EXERCISE:
Produce an exact copy of all the data below, dropping every image.

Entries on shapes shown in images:
****************************************

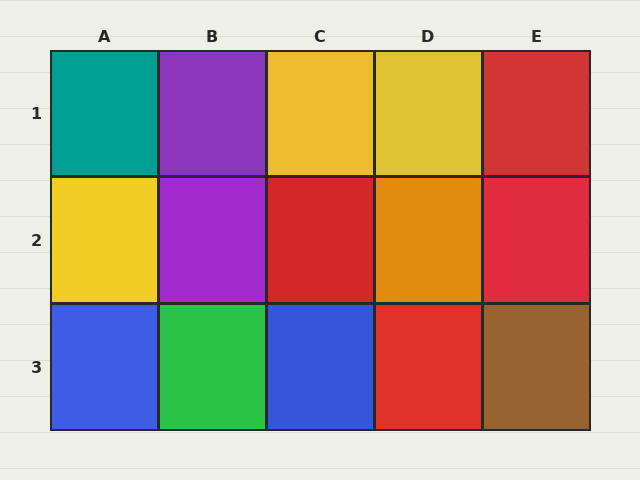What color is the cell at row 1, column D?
Yellow.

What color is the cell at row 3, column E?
Brown.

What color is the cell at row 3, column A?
Blue.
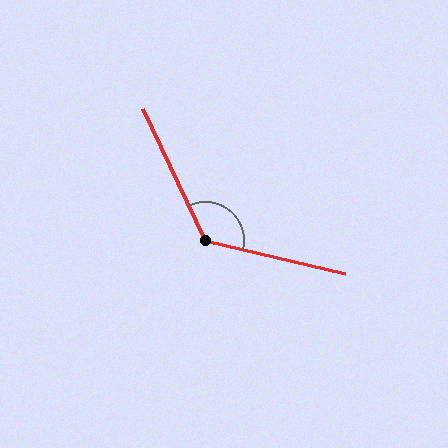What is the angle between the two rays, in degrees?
Approximately 129 degrees.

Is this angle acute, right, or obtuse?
It is obtuse.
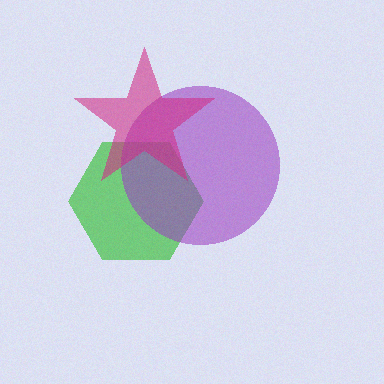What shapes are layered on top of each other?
The layered shapes are: a green hexagon, a purple circle, a magenta star.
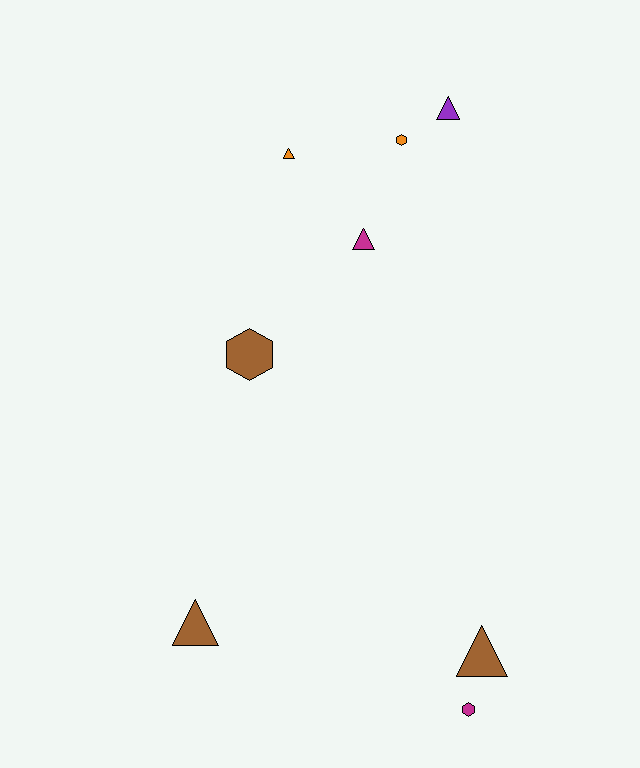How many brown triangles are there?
There are 2 brown triangles.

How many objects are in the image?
There are 8 objects.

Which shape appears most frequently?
Triangle, with 5 objects.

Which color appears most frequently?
Brown, with 3 objects.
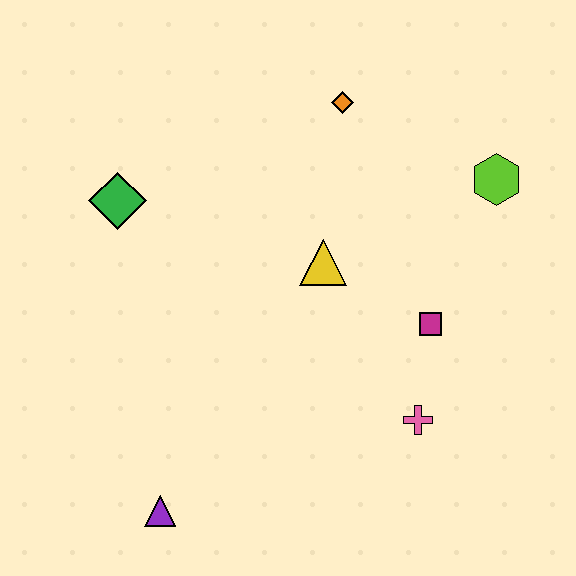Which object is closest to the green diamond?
The yellow triangle is closest to the green diamond.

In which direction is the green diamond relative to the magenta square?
The green diamond is to the left of the magenta square.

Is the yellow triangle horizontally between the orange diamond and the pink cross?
No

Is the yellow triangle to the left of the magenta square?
Yes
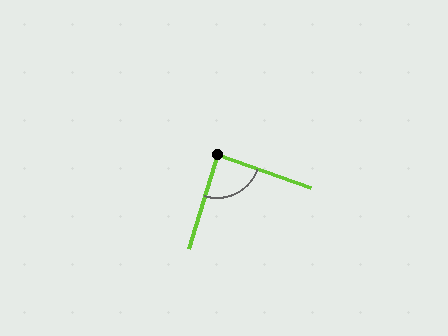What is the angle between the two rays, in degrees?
Approximately 87 degrees.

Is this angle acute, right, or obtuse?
It is acute, close to a right angle.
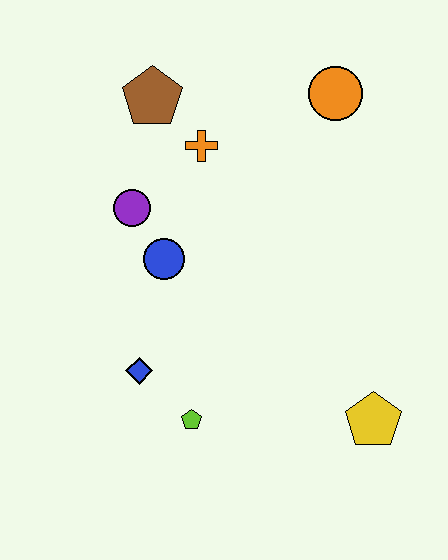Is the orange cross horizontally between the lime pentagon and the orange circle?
Yes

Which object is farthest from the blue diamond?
The orange circle is farthest from the blue diamond.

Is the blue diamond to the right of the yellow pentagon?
No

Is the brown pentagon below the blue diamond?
No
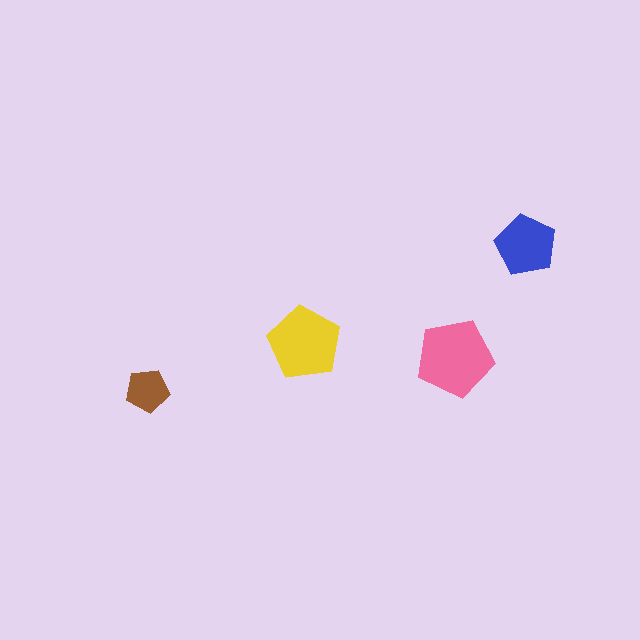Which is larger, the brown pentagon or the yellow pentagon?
The yellow one.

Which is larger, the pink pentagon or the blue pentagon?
The pink one.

****************************************

EXPECTED ANSWER:
What color is the cell at row 1, column D?
Yellow.

What color is the cell at row 3, column E?
Brown.

What color is the cell at row 3, column A?
Blue.
What is the angle between the two rays, in degrees?
Approximately 129 degrees.

Is this angle acute, right, or obtuse?
It is obtuse.
What shapes are layered on top of each other?
The layered shapes are: a green hexagon, a purple circle, a magenta star.
How many brown triangles are there?
There are 2 brown triangles.

How many objects are in the image?
There are 8 objects.

Which shape appears most frequently?
Triangle, with 5 objects.

Which color appears most frequently?
Brown, with 3 objects.
Which object is closest to the green diamond?
The yellow triangle is closest to the green diamond.

In which direction is the green diamond relative to the magenta square?
The green diamond is to the left of the magenta square.

Is the yellow triangle horizontally between the orange diamond and the pink cross?
No

Is the yellow triangle to the left of the magenta square?
Yes
What is the angle between the two rays, in degrees?
Approximately 87 degrees.

Is this angle acute, right, or obtuse?
It is acute, close to a right angle.
Is the orange cross horizontally between the lime pentagon and the orange circle?
Yes

Which object is farthest from the blue diamond?
The orange circle is farthest from the blue diamond.

Is the blue diamond to the right of the yellow pentagon?
No

Is the brown pentagon below the blue diamond?
No
Which is larger, the brown pentagon or the yellow pentagon?
The yellow one.

Which is larger, the pink pentagon or the blue pentagon?
The pink one.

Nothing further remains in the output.